Requirements
Every record should be written out exactly, please.

Data to use
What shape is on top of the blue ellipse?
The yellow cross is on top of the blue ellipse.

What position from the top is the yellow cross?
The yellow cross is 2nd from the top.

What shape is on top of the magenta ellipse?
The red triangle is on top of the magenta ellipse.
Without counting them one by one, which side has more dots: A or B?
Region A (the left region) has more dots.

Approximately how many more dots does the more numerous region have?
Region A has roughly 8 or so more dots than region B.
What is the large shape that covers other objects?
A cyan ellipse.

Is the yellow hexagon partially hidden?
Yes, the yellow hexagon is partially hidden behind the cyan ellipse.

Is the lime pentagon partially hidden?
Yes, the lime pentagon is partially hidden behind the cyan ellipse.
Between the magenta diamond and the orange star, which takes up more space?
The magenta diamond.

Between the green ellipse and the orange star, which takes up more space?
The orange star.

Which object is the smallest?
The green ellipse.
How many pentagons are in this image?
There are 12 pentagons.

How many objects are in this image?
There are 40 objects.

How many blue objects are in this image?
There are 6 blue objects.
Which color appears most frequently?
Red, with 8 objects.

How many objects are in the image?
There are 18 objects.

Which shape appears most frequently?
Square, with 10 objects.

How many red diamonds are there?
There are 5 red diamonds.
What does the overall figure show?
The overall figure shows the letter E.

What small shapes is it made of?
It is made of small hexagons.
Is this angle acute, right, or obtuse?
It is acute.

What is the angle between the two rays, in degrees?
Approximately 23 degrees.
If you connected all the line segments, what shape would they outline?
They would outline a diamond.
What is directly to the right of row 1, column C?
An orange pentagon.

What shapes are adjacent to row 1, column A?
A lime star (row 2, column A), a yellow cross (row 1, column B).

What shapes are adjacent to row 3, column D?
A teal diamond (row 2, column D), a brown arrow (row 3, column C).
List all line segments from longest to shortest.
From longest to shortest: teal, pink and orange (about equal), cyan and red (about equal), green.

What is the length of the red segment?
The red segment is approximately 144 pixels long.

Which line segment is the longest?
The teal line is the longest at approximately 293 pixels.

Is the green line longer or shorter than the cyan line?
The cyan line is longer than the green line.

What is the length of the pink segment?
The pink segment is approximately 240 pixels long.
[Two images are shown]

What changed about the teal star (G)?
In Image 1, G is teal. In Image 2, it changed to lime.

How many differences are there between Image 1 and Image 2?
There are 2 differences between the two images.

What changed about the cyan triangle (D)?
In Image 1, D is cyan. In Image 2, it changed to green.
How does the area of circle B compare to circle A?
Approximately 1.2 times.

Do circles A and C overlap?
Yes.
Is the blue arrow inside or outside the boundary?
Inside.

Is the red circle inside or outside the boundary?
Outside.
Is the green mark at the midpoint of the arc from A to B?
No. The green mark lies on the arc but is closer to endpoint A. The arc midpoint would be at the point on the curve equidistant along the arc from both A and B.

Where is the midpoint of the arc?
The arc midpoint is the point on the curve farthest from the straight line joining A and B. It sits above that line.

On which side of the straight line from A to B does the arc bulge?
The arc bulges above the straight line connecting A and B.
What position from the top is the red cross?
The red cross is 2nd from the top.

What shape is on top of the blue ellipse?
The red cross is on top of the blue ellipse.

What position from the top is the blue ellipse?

Output for this task
What shape is on top of the blue ellipse?
The yellow cross is on top of the blue ellipse.

What position from the top is the yellow cross?
The yellow cross is 2nd from the top.

What shape is on top of the magenta ellipse?
The red triangle is on top of the magenta ellipse.
Without counting them one by one, which side has more dots: A or B?
Region A (the left region) has more dots.

Approximately how many more dots does the more numerous region have?
Region A has roughly 8 or so more dots than region B.
What is the large shape that covers other objects?
A cyan ellipse.

Is the yellow hexagon partially hidden?
Yes, the yellow hexagon is partially hidden behind the cyan ellipse.

Is the lime pentagon partially hidden?
Yes, the lime pentagon is partially hidden behind the cyan ellipse.
Between the magenta diamond and the orange star, which takes up more space?
The magenta diamond.

Between the green ellipse and the orange star, which takes up more space?
The orange star.

Which object is the smallest?
The green ellipse.
How many pentagons are in this image?
There are 12 pentagons.

How many objects are in this image?
There are 40 objects.

How many blue objects are in this image?
There are 6 blue objects.
Which color appears most frequently?
Red, with 8 objects.

How many objects are in the image?
There are 18 objects.

Which shape appears most frequently?
Square, with 10 objects.

How many red diamonds are there?
There are 5 red diamonds.
What does the overall figure show?
The overall figure shows the letter E.

What small shapes is it made of?
It is made of small hexagons.
Is this angle acute, right, or obtuse?
It is acute.

What is the angle between the two rays, in degrees?
Approximately 23 degrees.
If you connected all the line segments, what shape would they outline?
They would outline a diamond.
What is directly to the right of row 1, column C?
An orange pentagon.

What shapes are adjacent to row 1, column A?
A lime star (row 2, column A), a yellow cross (row 1, column B).

What shapes are adjacent to row 3, column D?
A teal diamond (row 2, column D), a brown arrow (row 3, column C).
List all line segments from longest to shortest.
From longest to shortest: teal, pink and orange (about equal), cyan and red (about equal), green.

What is the length of the red segment?
The red segment is approximately 144 pixels long.

Which line segment is the longest?
The teal line is the longest at approximately 293 pixels.

Is the green line longer or shorter than the cyan line?
The cyan line is longer than the green line.

What is the length of the pink segment?
The pink segment is approximately 240 pixels long.
[Two images are shown]

What changed about the teal star (G)?
In Image 1, G is teal. In Image 2, it changed to lime.

How many differences are there between Image 1 and Image 2?
There are 2 differences between the two images.

What changed about the cyan triangle (D)?
In Image 1, D is cyan. In Image 2, it changed to green.
How does the area of circle B compare to circle A?
Approximately 1.2 times.

Do circles A and C overlap?
Yes.
Is the blue arrow inside or outside the boundary?
Inside.

Is the red circle inside or outside the boundary?
Outside.
Is the green mark at the midpoint of the arc from A to B?
No. The green mark lies on the arc but is closer to endpoint A. The arc midpoint would be at the point on the curve equidistant along the arc from both A and B.

Where is the midpoint of the arc?
The arc midpoint is the point on the curve farthest from the straight line joining A and B. It sits above that line.

On which side of the straight line from A to B does the arc bulge?
The arc bulges above the straight line connecting A and B.
What position from the top is the red cross?
The red cross is 2nd from the top.

What shape is on top of the blue ellipse?
The red cross is on top of the blue ellipse.

What position from the top is the blue ellipse?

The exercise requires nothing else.